*Given records*.
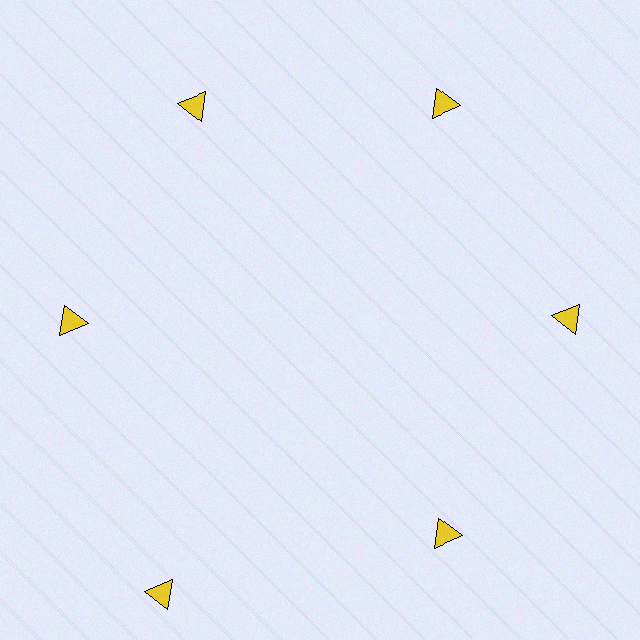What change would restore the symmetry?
The symmetry would be restored by moving it inward, back onto the ring so that all 6 triangles sit at equal angles and equal distance from the center.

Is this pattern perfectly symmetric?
No. The 6 yellow triangles are arranged in a ring, but one element near the 7 o'clock position is pushed outward from the center, breaking the 6-fold rotational symmetry.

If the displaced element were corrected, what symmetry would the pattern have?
It would have 6-fold rotational symmetry — the pattern would map onto itself every 60 degrees.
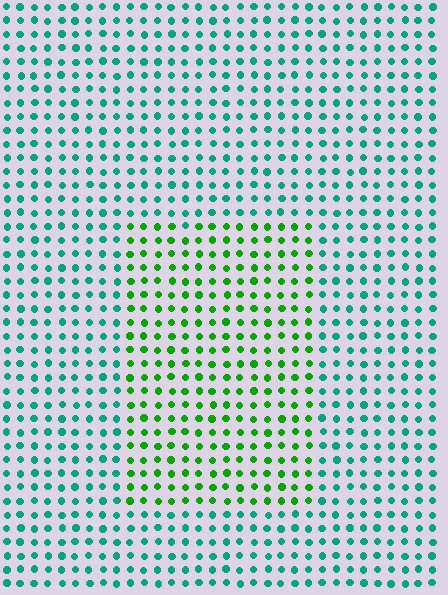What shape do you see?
I see a rectangle.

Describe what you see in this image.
The image is filled with small teal elements in a uniform arrangement. A rectangle-shaped region is visible where the elements are tinted to a slightly different hue, forming a subtle color boundary.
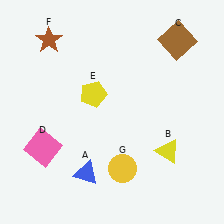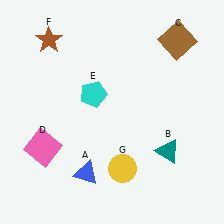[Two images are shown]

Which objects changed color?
B changed from yellow to teal. E changed from yellow to cyan.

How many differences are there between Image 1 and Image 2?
There are 2 differences between the two images.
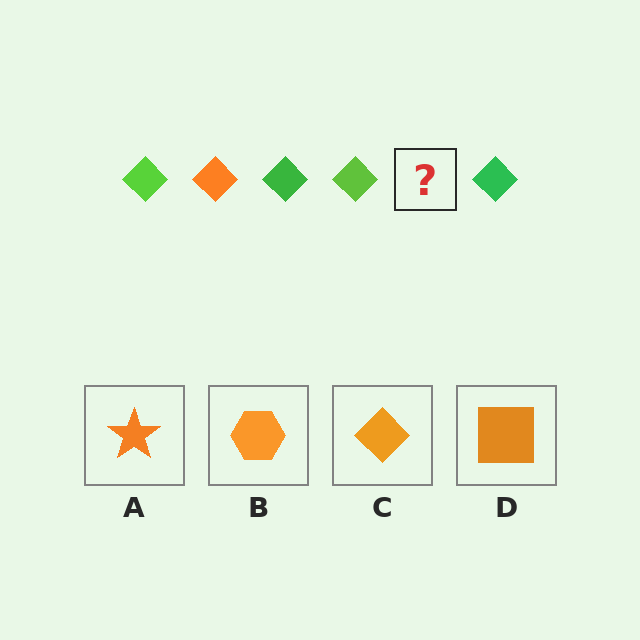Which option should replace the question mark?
Option C.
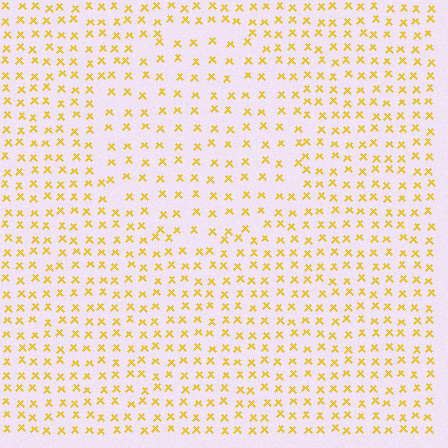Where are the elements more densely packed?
The elements are more densely packed outside the circle boundary.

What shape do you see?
I see a circle.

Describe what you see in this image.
The image contains small yellow elements arranged at two different densities. A circle-shaped region is visible where the elements are less densely packed than the surrounding area.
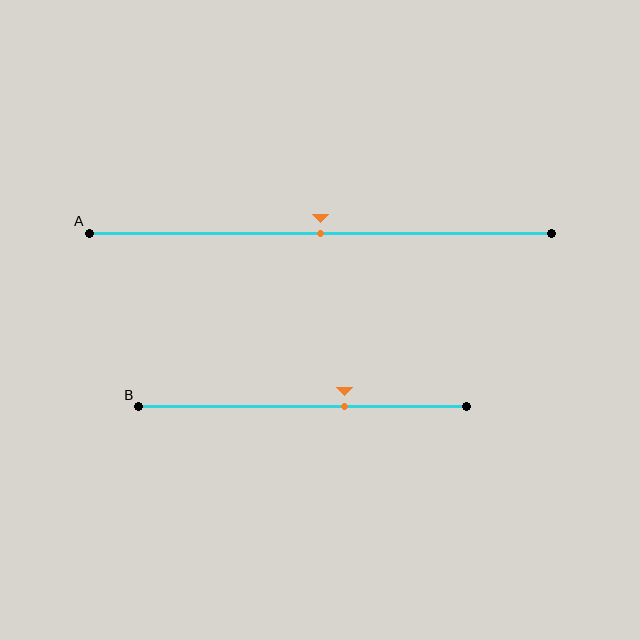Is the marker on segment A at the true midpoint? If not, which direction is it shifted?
Yes, the marker on segment A is at the true midpoint.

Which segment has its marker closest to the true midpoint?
Segment A has its marker closest to the true midpoint.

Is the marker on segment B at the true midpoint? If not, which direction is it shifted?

*What you need to do*.
Write out the entries again, exactly as given, skipping any images.

*Full answer*.
What change would restore the symmetry?
The symmetry would be restored by moving it inward, back onto the ring so that all 6 triangles sit at equal angles and equal distance from the center.

Is this pattern perfectly symmetric?
No. The 6 yellow triangles are arranged in a ring, but one element near the 7 o'clock position is pushed outward from the center, breaking the 6-fold rotational symmetry.

If the displaced element were corrected, what symmetry would the pattern have?
It would have 6-fold rotational symmetry — the pattern would map onto itself every 60 degrees.
What shape do you see?
I see a rectangle.

Describe what you see in this image.
The image is filled with small teal elements in a uniform arrangement. A rectangle-shaped region is visible where the elements are tinted to a slightly different hue, forming a subtle color boundary.
[Two images are shown]

Which objects changed color?
B changed from yellow to teal. E changed from yellow to cyan.

How many differences are there between Image 1 and Image 2?
There are 2 differences between the two images.
Which option should replace the question mark?
Option C.
Where are the elements more densely packed?
The elements are more densely packed outside the circle boundary.

What shape do you see?
I see a circle.

Describe what you see in this image.
The image contains small yellow elements arranged at two different densities. A circle-shaped region is visible where the elements are less densely packed than the surrounding area.
Is the marker on segment A at the true midpoint? If not, which direction is it shifted?
Yes, the marker on segment A is at the true midpoint.

Which segment has its marker closest to the true midpoint?
Segment A has its marker closest to the true midpoint.

Is the marker on segment B at the true midpoint? If not, which direction is it shifted?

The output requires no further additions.